▶ _EXERCISE_
Each line from the line holding "What comes next in the sequence?" through the last line should be written out exactly, with nothing else and no images.
* Start PROVIDED RECORDS *
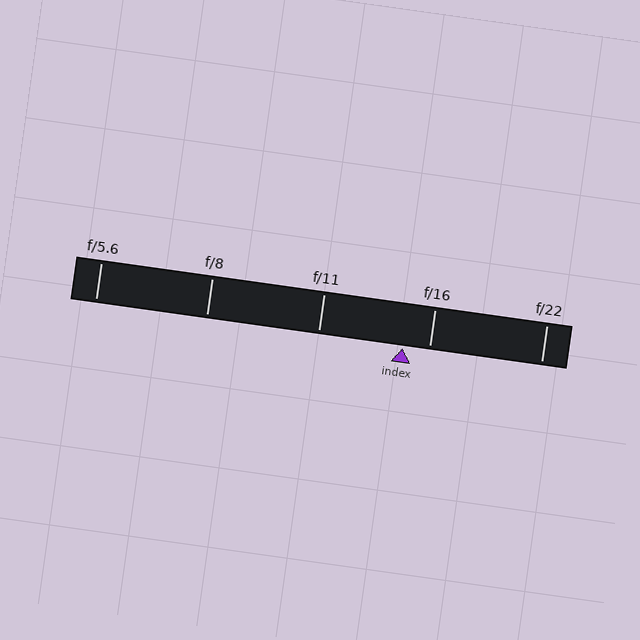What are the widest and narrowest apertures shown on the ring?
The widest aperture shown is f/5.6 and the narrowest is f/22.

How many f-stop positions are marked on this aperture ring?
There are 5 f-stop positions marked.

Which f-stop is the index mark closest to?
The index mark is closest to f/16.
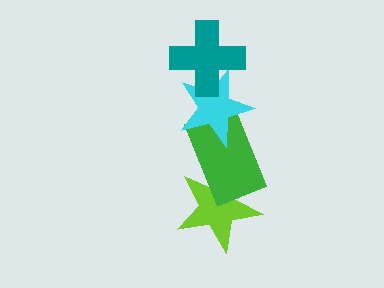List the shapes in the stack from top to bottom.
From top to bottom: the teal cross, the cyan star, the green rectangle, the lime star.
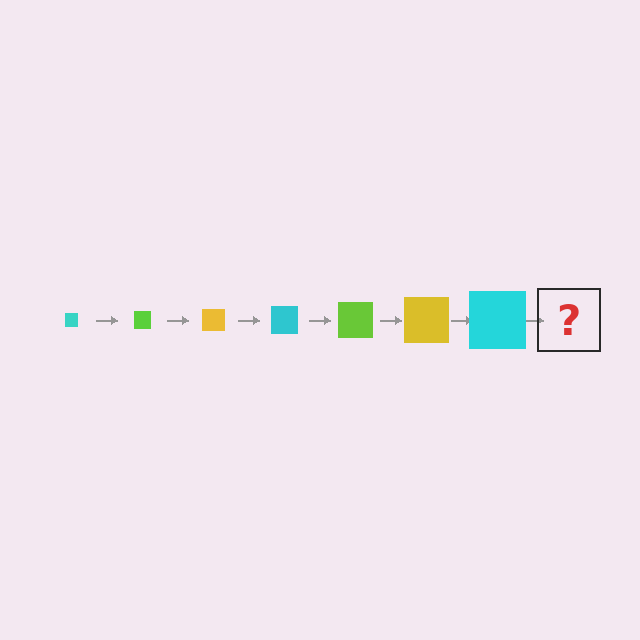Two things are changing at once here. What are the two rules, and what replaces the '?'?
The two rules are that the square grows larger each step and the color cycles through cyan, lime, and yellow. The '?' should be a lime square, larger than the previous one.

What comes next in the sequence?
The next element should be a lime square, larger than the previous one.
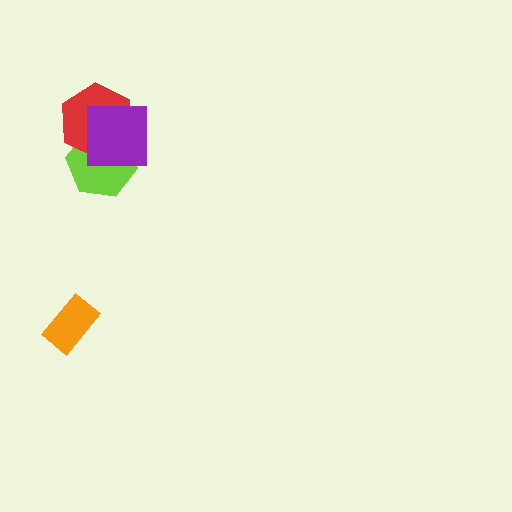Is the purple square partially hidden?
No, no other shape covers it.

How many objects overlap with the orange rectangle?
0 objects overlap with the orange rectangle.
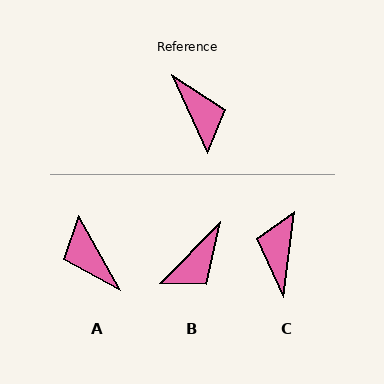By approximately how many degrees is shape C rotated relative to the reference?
* End PROVIDED RECORDS *
▶ _COMPLETE RESPONSE_
What comes next in the sequence?
The next element should be a lime square, larger than the previous one.
Is the purple square partially hidden?
No, no other shape covers it.

How many objects overlap with the orange rectangle?
0 objects overlap with the orange rectangle.
By approximately how many degrees is shape C rotated relative to the reference?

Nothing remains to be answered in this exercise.